## THE REQUEST
Transcribe every entry word for word, leaving out all images.

##########

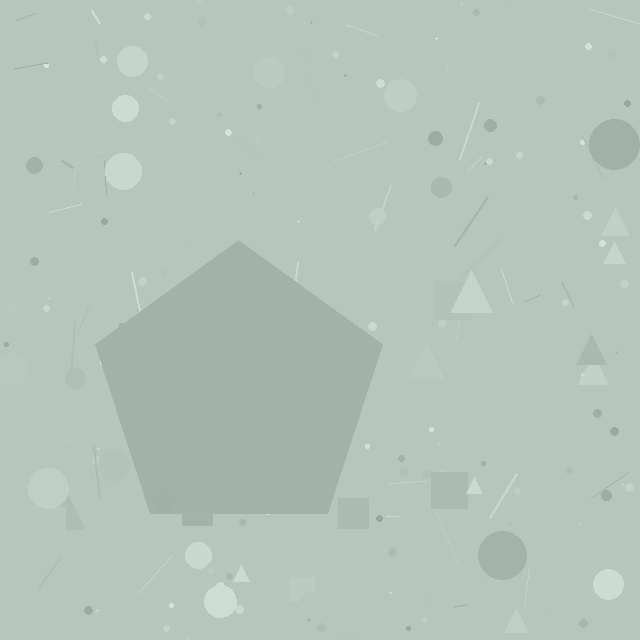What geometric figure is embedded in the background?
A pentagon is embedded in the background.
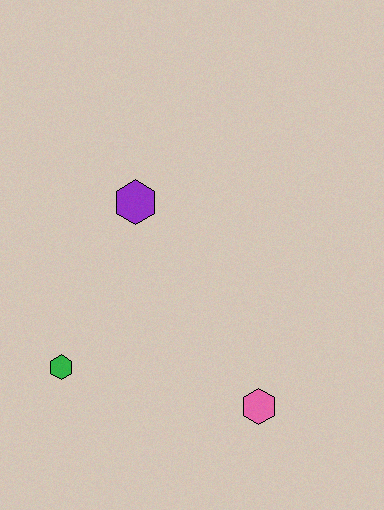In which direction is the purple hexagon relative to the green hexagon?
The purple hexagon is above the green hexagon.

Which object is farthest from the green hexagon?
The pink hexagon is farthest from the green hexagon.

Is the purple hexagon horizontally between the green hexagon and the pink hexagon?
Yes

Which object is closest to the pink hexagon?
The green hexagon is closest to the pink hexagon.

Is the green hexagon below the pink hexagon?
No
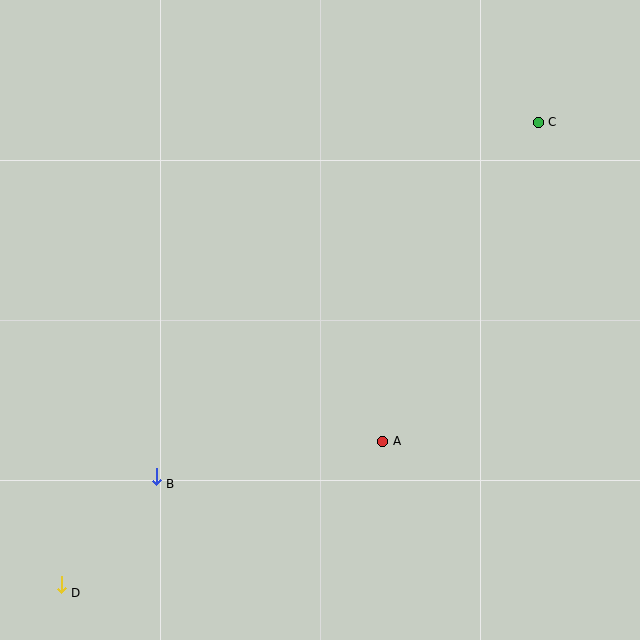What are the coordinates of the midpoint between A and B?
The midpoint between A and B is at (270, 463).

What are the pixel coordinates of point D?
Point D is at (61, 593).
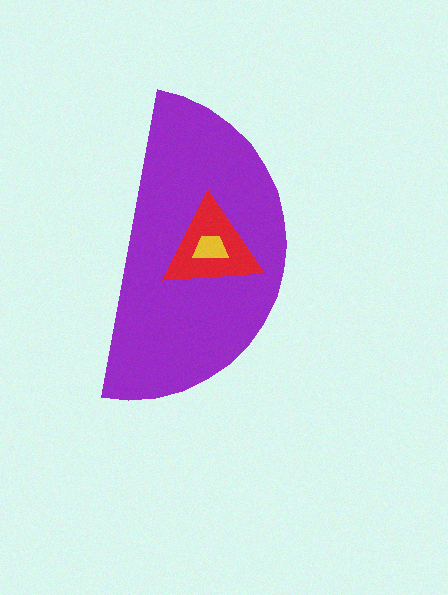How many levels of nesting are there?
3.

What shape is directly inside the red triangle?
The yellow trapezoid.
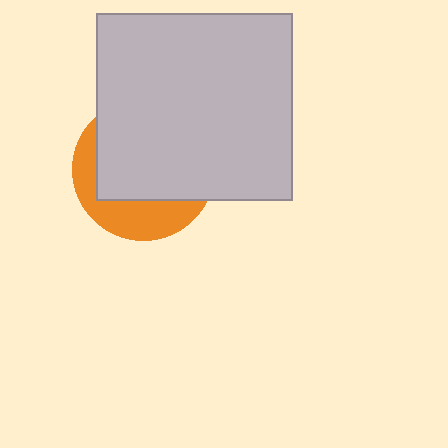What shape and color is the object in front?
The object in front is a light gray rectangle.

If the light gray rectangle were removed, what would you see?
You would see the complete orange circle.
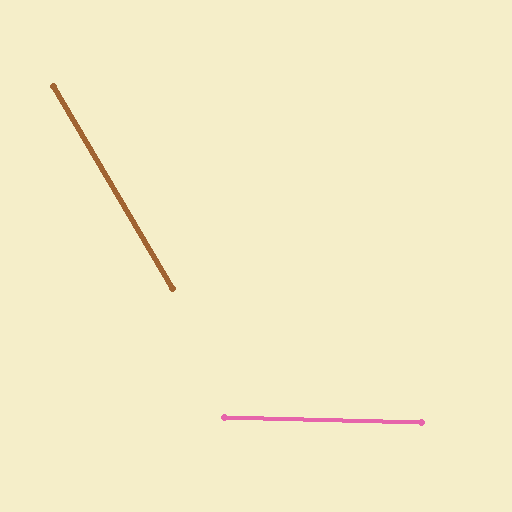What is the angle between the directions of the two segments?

##########

## FINISHED TASK
What geometric figure is embedded in the background?
A pentagon is embedded in the background.
In which direction is the purple hexagon relative to the green hexagon?
The purple hexagon is above the green hexagon.

Which object is farthest from the green hexagon?
The pink hexagon is farthest from the green hexagon.

Is the purple hexagon horizontally between the green hexagon and the pink hexagon?
Yes

Which object is closest to the pink hexagon?
The green hexagon is closest to the pink hexagon.

Is the green hexagon below the pink hexagon?
No
What are the coordinates of the midpoint between A and B?
The midpoint between A and B is at (270, 463).

What are the pixel coordinates of point D?
Point D is at (61, 593).
How many levels of nesting are there?
3.

What shape is directly inside the red triangle?
The yellow trapezoid.
What shape and color is the object in front?
The object in front is a light gray rectangle.

If the light gray rectangle were removed, what would you see?
You would see the complete orange circle.
What is the angle between the directions of the two segments?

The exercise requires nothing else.